→ Task requirements: Transcribe, exactly as they appear, only the lines from the one holding "How many objects overlap" through the end of the entries below.

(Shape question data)
____

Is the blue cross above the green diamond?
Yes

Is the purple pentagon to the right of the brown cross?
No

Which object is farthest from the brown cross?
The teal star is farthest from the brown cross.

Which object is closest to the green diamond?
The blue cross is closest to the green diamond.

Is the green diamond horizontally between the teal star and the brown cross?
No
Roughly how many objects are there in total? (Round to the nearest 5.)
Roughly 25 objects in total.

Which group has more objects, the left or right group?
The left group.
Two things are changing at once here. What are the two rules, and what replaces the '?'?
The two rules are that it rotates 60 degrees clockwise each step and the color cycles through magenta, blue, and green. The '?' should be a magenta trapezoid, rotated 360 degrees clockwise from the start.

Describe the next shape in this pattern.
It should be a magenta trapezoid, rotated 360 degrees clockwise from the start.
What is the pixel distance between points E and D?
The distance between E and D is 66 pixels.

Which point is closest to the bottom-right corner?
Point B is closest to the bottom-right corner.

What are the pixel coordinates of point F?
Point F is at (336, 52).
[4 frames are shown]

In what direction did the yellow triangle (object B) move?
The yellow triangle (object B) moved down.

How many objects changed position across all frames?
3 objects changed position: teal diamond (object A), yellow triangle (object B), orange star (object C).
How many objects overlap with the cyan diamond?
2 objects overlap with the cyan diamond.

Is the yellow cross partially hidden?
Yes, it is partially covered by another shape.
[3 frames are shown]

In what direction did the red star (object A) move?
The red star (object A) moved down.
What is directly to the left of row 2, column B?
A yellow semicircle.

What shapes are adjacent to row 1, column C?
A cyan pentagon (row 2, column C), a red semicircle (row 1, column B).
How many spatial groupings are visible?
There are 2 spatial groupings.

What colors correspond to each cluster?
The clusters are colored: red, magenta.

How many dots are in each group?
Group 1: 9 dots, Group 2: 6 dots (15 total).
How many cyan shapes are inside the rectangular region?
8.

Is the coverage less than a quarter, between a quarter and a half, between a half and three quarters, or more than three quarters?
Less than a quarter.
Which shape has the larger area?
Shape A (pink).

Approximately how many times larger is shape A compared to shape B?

____

→ Problem solution:
How many objects overlap with the cyan diamond?
2 objects overlap with the cyan diamond.

Is the yellow cross partially hidden?
Yes, it is partially covered by another shape.
[3 frames are shown]

In what direction did the red star (object A) move?
The red star (object A) moved down.
What is directly to the left of row 2, column B?
A yellow semicircle.

What shapes are adjacent to row 1, column C?
A cyan pentagon (row 2, column C), a red semicircle (row 1, column B).
How many spatial groupings are visible?
There are 2 spatial groupings.

What colors correspond to each cluster?
The clusters are colored: red, magenta.

How many dots are in each group?
Group 1: 9 dots, Group 2: 6 dots (15 total).
How many cyan shapes are inside the rectangular region?
8.

Is the coverage less than a quarter, between a quarter and a half, between a half and three quarters, or more than three quarters?
Less than a quarter.
Which shape has the larger area?
Shape A (pink).

Approximately how many times larger is shape A compared to shape B?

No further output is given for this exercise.